<<<<

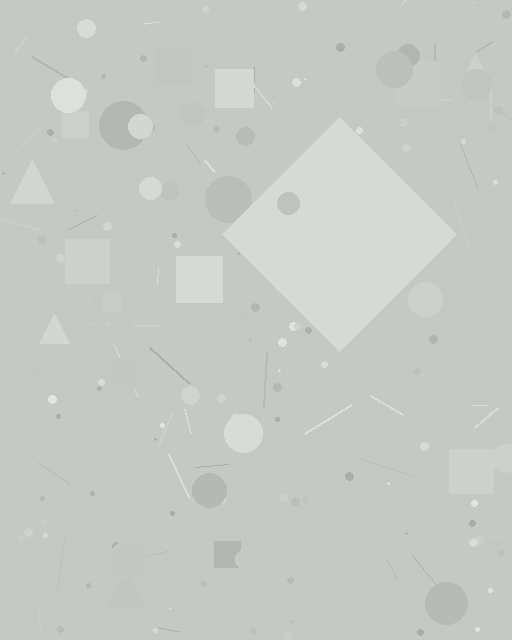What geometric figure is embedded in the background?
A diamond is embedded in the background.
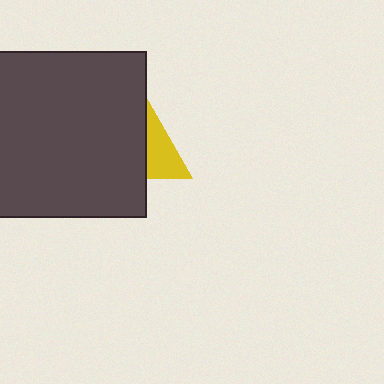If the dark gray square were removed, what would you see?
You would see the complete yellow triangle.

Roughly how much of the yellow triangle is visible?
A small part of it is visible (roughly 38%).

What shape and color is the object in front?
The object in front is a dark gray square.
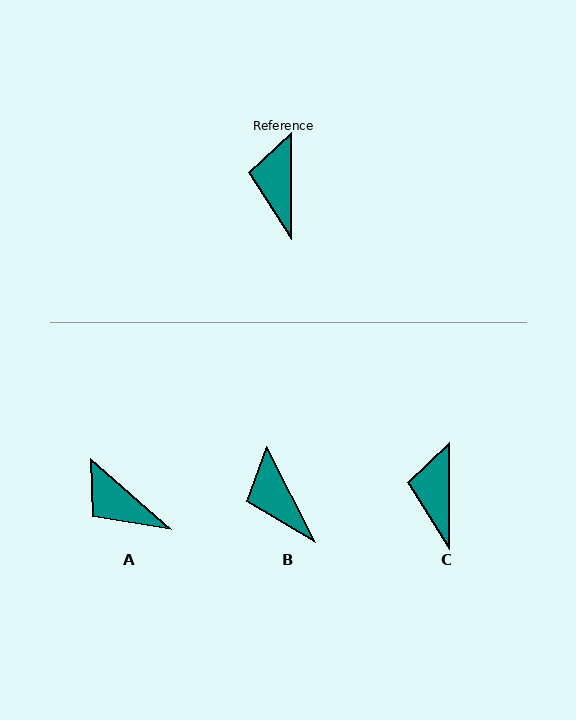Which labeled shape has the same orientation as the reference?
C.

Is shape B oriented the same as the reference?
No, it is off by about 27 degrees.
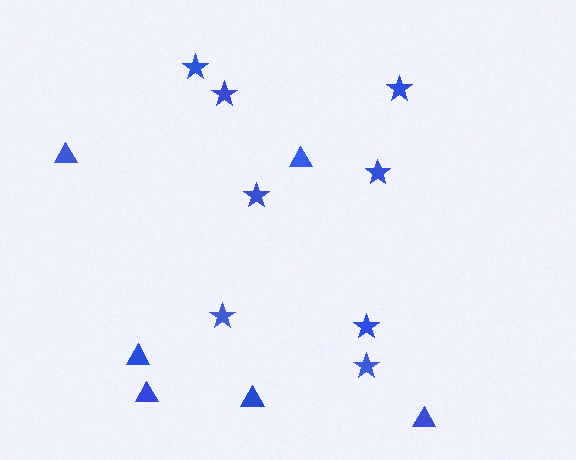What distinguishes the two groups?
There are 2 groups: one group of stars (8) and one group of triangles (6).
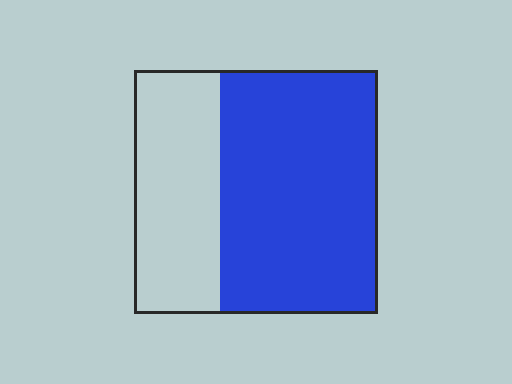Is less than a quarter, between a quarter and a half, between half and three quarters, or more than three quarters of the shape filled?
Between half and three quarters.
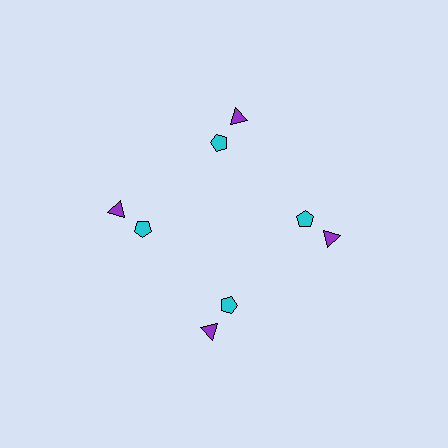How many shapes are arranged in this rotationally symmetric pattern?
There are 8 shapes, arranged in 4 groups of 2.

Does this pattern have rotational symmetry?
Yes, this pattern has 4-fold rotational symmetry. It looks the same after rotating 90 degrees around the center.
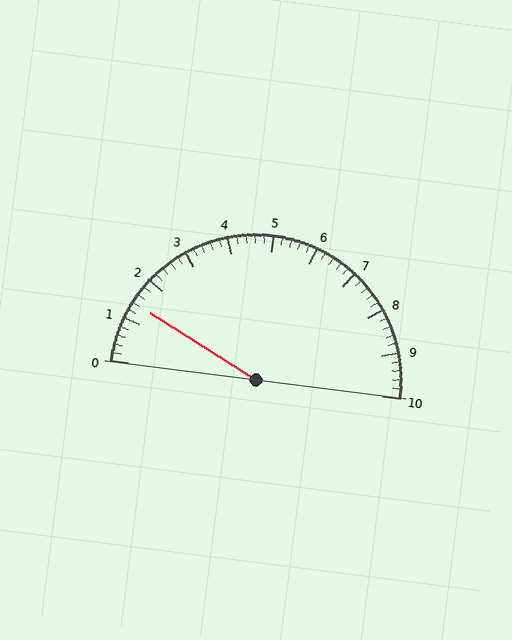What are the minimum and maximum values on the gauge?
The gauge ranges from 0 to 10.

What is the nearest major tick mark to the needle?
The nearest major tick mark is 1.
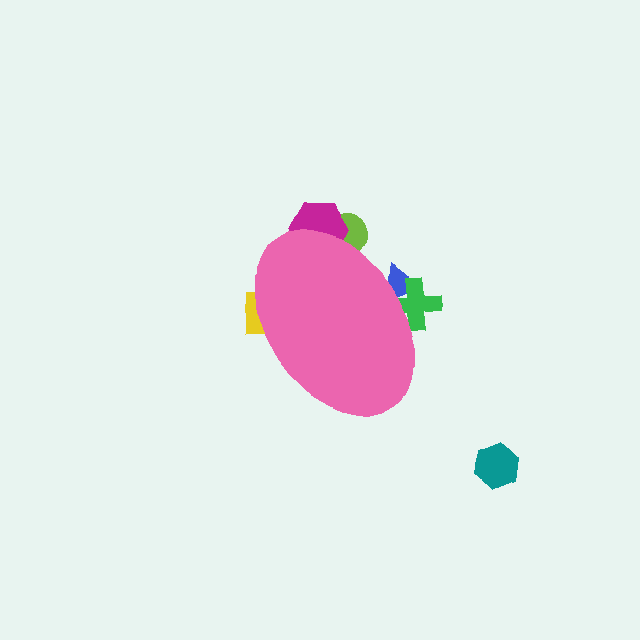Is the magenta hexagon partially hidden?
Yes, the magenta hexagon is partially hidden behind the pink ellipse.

>>>>

- PROBLEM REQUIREMENTS: Return the whole listing, word for word, and leave out every picture.

- ANSWER TO THE PROBLEM:
What geometric figure is embedded in the background?
A diamond is embedded in the background.
If the dark gray square were removed, what would you see?
You would see the complete yellow triangle.

Roughly how much of the yellow triangle is visible?
A small part of it is visible (roughly 38%).

What shape and color is the object in front?
The object in front is a dark gray square.
Which labeled shape has the same orientation as the reference?
C.

Is shape B oriented the same as the reference?
No, it is off by about 27 degrees.
What distinguishes the two groups?
There are 2 groups: one group of stars (8) and one group of triangles (6).
Is less than a quarter, between a quarter and a half, between half and three quarters, or more than three quarters of the shape filled?
Between half and three quarters.
How many shapes are arranged in this rotationally symmetric pattern?
There are 8 shapes, arranged in 4 groups of 2.

Does this pattern have rotational symmetry?
Yes, this pattern has 4-fold rotational symmetry. It looks the same after rotating 90 degrees around the center.
What are the minimum and maximum values on the gauge?
The gauge ranges from 0 to 10.

What is the nearest major tick mark to the needle?
The nearest major tick mark is 1.
Is the magenta hexagon partially hidden?
Yes, the magenta hexagon is partially hidden behind the pink ellipse.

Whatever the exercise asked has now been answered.